WORK TO BE COMPLETED
Leave out every picture and restate word for word the lines from the one with "How many hexagons are in this image?" to the final line.

======== DATA RECORDS

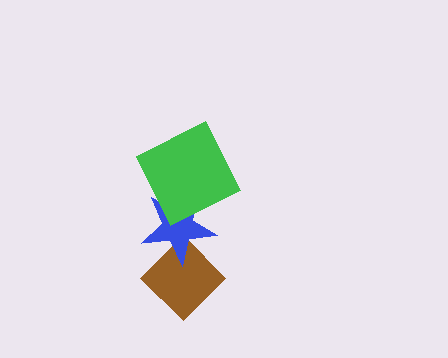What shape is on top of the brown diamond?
The blue star is on top of the brown diamond.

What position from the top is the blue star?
The blue star is 2nd from the top.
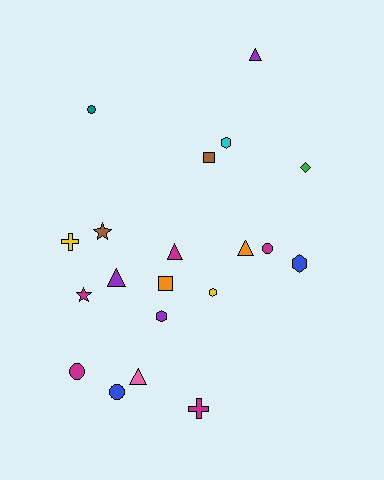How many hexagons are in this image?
There are 4 hexagons.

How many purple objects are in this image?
There are 3 purple objects.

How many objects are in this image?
There are 20 objects.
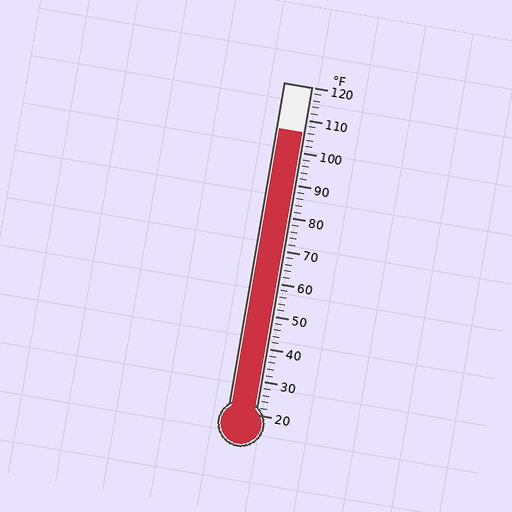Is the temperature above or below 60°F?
The temperature is above 60°F.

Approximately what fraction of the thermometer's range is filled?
The thermometer is filled to approximately 85% of its range.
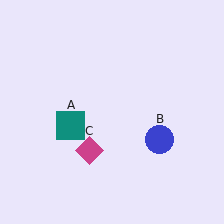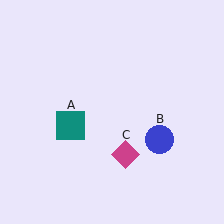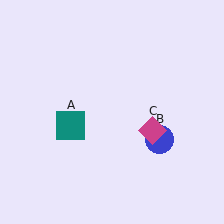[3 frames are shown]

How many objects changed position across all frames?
1 object changed position: magenta diamond (object C).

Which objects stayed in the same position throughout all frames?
Teal square (object A) and blue circle (object B) remained stationary.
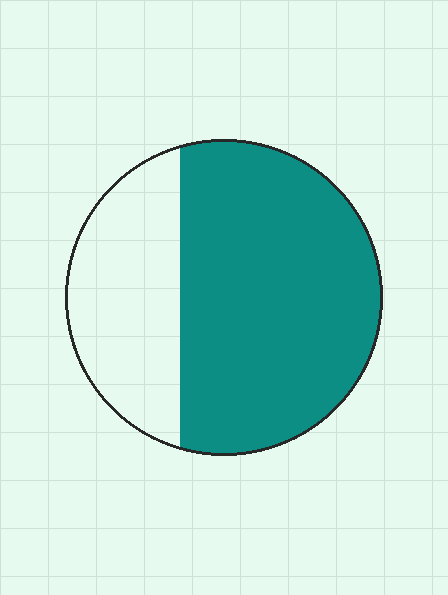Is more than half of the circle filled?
Yes.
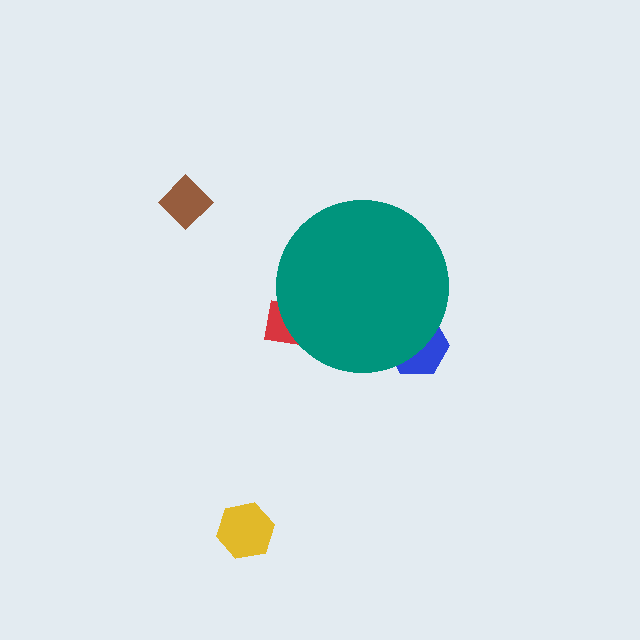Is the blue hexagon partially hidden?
Yes, the blue hexagon is partially hidden behind the teal circle.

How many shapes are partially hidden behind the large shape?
2 shapes are partially hidden.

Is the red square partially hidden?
Yes, the red square is partially hidden behind the teal circle.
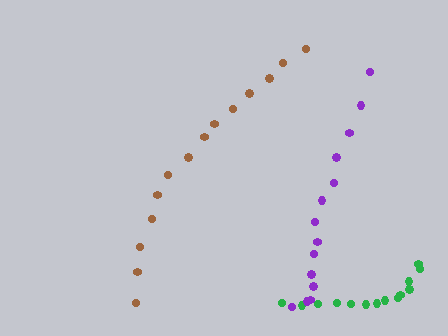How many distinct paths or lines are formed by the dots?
There are 3 distinct paths.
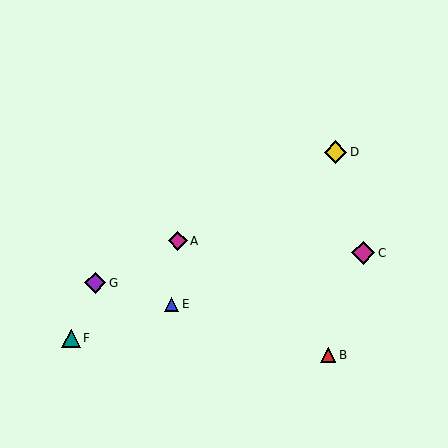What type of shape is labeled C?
Shape C is a magenta diamond.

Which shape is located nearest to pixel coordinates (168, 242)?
The magenta diamond (labeled A) at (178, 241) is nearest to that location.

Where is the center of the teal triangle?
The center of the teal triangle is at (71, 338).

================

EXPECTED OUTPUT
How many hexagons are in this image?
There are 4 hexagons.

How many purple objects are in this image?
There are 3 purple objects.

How many objects are in this image?
There are 20 objects.
Is the temperature above or below 60°F?
The temperature is above 60°F.

Approximately what fraction of the thermometer's range is filled?
The thermometer is filled to approximately 85% of its range.
[3 frames are shown]

How many objects changed position across all frames?
1 object changed position: magenta diamond (object C).

Which objects stayed in the same position throughout all frames?
Teal square (object A) and blue circle (object B) remained stationary.
Is more than half of the circle filled?
Yes.
Is the blue hexagon partially hidden?
Yes, the blue hexagon is partially hidden behind the teal circle.

How many shapes are partially hidden behind the large shape?
2 shapes are partially hidden.

Is the red square partially hidden?
Yes, the red square is partially hidden behind the teal circle.
How many distinct paths or lines are formed by the dots?
There are 3 distinct paths.
What type of shape is labeled C?
Shape C is a magenta diamond.

Which shape is located nearest to pixel coordinates (168, 242)?
The magenta diamond (labeled A) at (178, 241) is nearest to that location.

Where is the center of the teal triangle?
The center of the teal triangle is at (71, 338).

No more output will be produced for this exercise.